**What is needed**:
Within the entries below, find the portion that opens with the line containing "Is the yellow" and closes with the line containing "What shapes are adjacent to row 3, column C?". Retype that portion exactly and only.

Dataset entries on geometric forms
* * * *
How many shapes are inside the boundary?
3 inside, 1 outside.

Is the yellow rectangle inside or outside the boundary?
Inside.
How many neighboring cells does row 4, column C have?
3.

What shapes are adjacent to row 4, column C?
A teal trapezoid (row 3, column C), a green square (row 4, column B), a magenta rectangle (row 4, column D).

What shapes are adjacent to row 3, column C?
* * * *
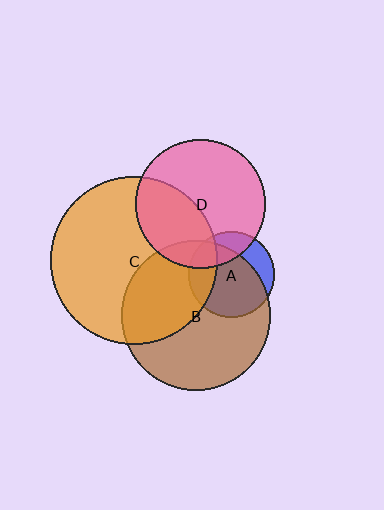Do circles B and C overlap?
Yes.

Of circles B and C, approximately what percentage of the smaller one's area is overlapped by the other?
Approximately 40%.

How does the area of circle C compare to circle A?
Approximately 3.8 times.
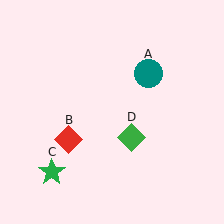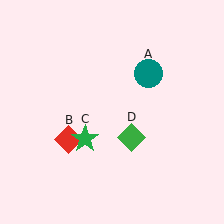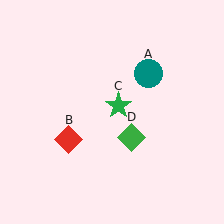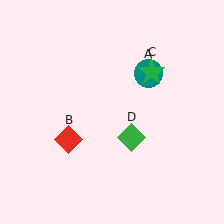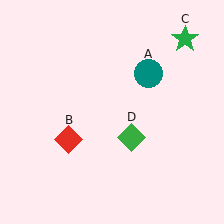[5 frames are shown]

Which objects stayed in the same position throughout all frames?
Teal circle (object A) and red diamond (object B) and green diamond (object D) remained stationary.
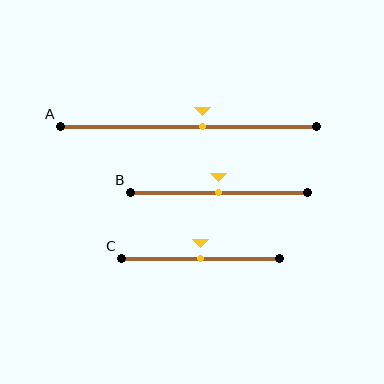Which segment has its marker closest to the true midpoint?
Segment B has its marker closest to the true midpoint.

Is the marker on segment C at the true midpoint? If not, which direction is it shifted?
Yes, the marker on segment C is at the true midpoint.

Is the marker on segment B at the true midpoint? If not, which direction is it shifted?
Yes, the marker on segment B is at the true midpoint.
* * * *
**Exercise response**:
Is the yellow rectangle inside or outside the boundary?
Inside.
How many neighboring cells does row 4, column C have?
3.

What shapes are adjacent to row 4, column C?
A teal trapezoid (row 3, column C), a green square (row 4, column B), a magenta rectangle (row 4, column D).

What shapes are adjacent to row 3, column C?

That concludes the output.